**Given task:** Using the material below, print a verbatim copy of every line from the one containing "Describe the next shape in this pattern." through the one containing "What change would restore the symmetry?", inclusive, and omit the pictures.

===

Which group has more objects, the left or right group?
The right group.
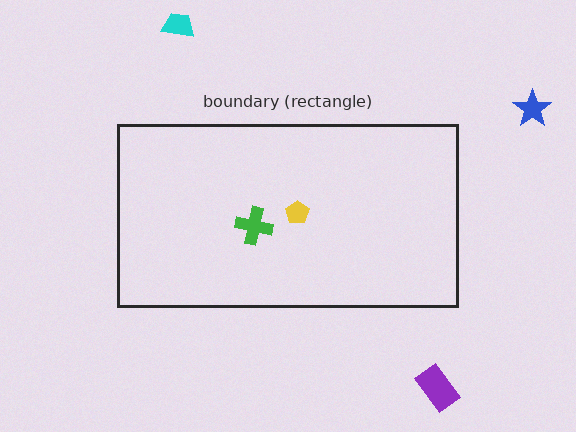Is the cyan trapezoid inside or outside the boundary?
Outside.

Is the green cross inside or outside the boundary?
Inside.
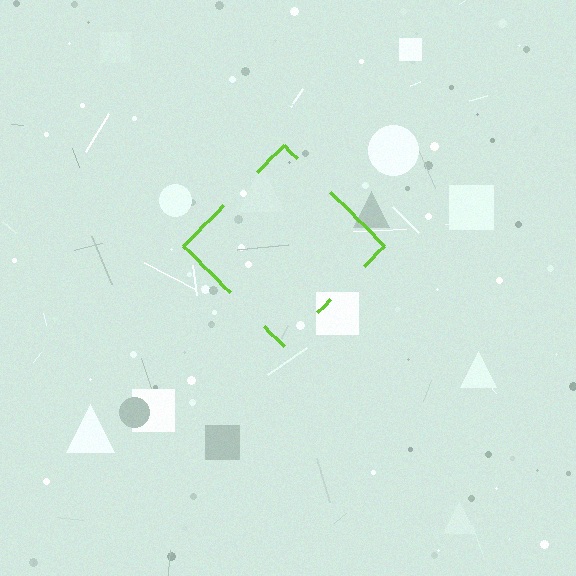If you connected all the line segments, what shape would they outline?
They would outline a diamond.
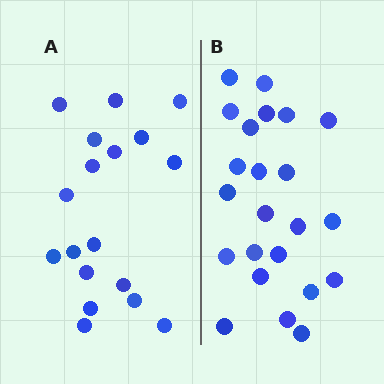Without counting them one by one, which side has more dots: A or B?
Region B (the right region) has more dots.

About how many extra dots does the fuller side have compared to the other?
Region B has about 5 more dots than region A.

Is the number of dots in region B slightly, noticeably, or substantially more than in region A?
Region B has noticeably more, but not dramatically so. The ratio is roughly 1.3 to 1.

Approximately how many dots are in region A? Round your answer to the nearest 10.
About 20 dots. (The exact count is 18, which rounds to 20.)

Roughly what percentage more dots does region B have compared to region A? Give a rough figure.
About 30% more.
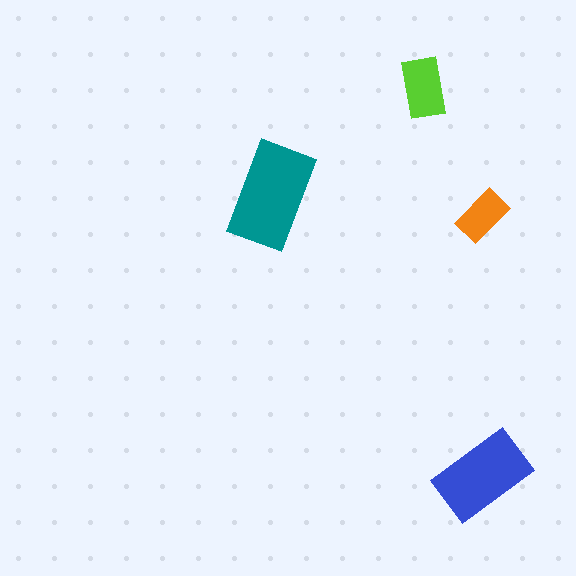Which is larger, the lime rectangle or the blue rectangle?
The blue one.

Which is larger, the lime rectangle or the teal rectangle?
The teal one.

===

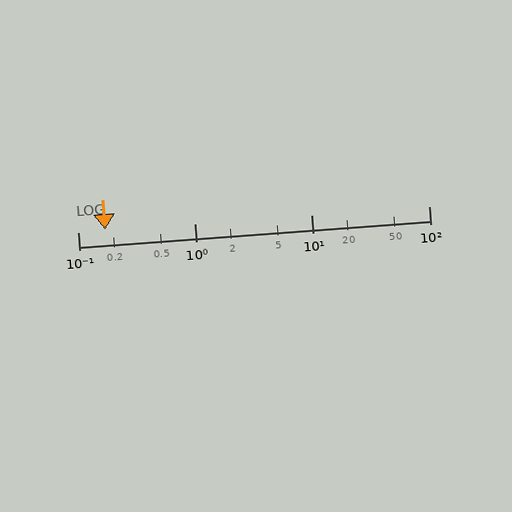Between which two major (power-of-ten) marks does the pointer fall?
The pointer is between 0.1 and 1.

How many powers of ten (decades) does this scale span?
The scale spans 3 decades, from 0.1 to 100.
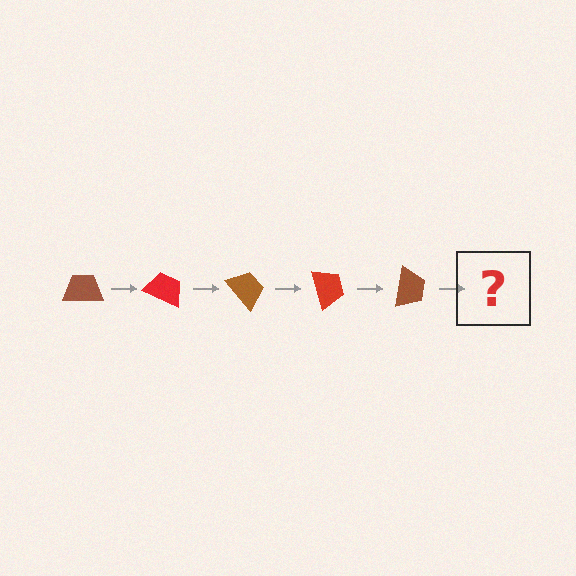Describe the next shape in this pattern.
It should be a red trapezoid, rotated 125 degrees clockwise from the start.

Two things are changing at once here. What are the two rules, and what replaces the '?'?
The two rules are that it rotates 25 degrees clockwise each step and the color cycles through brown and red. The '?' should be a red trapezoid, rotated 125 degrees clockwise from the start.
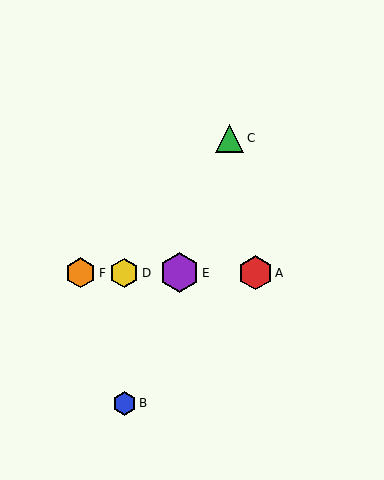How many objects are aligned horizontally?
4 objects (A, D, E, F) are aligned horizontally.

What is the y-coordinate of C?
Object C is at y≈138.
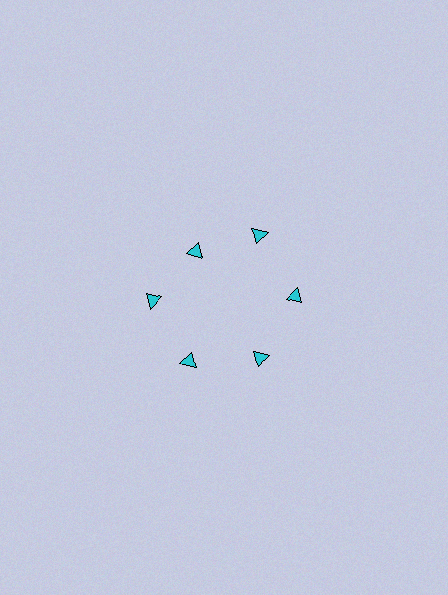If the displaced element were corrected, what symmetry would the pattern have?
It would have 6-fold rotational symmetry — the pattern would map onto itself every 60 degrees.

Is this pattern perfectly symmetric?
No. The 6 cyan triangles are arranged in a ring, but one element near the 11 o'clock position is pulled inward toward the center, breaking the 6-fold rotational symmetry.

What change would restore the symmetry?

===

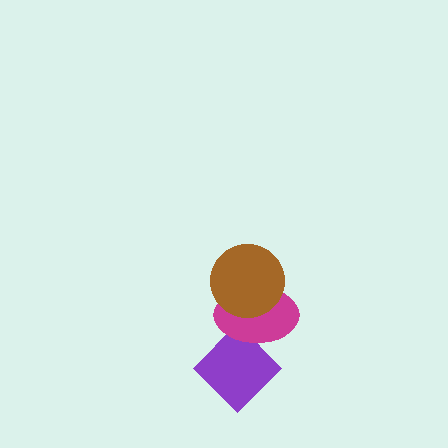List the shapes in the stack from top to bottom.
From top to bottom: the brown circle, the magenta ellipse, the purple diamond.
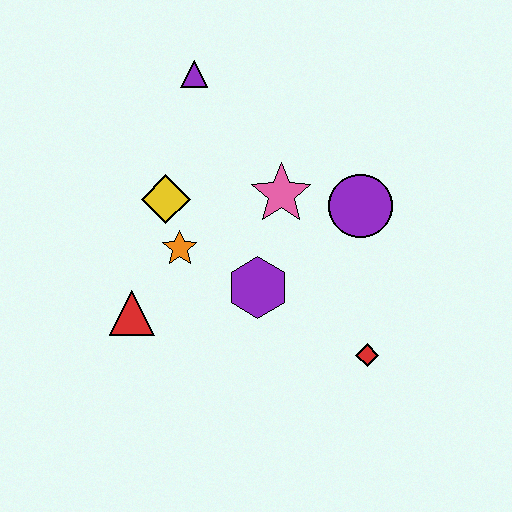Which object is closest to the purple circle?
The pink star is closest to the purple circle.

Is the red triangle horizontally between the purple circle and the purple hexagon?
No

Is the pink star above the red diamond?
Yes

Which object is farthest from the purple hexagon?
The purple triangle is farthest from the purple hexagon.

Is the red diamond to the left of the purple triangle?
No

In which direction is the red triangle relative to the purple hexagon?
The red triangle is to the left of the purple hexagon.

===

**Expected answer:**
Describe the next shape in this pattern.
It should be a red trapezoid, rotated 125 degrees clockwise from the start.

Two things are changing at once here. What are the two rules, and what replaces the '?'?
The two rules are that it rotates 25 degrees clockwise each step and the color cycles through brown and red. The '?' should be a red trapezoid, rotated 125 degrees clockwise from the start.
How many objects are aligned horizontally?
4 objects (A, D, E, F) are aligned horizontally.

What is the y-coordinate of C?
Object C is at y≈138.
If the displaced element were corrected, what symmetry would the pattern have?
It would have 6-fold rotational symmetry — the pattern would map onto itself every 60 degrees.

Is this pattern perfectly symmetric?
No. The 6 cyan triangles are arranged in a ring, but one element near the 11 o'clock position is pulled inward toward the center, breaking the 6-fold rotational symmetry.

What change would restore the symmetry?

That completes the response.